YOUR TASK: Please write out all the entries exactly, without the pictures.

Stored data:
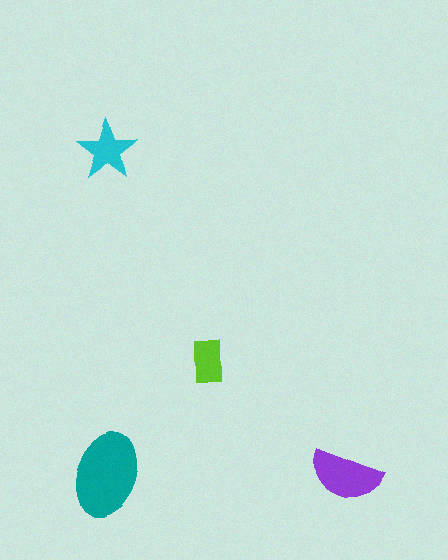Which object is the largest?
The teal ellipse.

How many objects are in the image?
There are 4 objects in the image.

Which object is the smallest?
The lime rectangle.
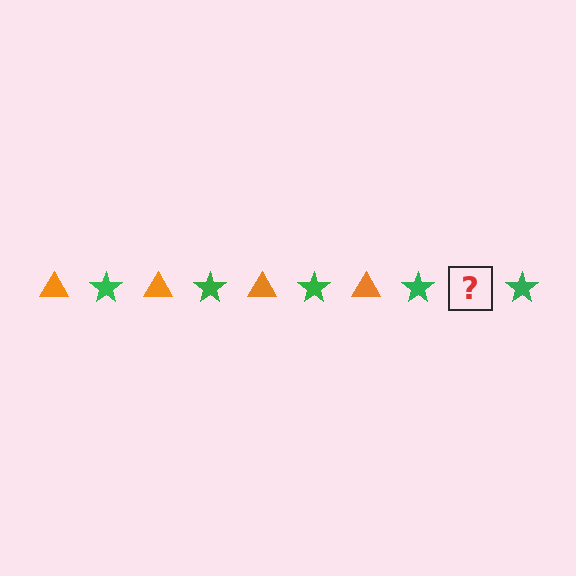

SOLVED PROBLEM:
Which object is the largest?
The teal ellipse.

How many objects are in the image?
There are 4 objects in the image.

Which object is the smallest?
The lime rectangle.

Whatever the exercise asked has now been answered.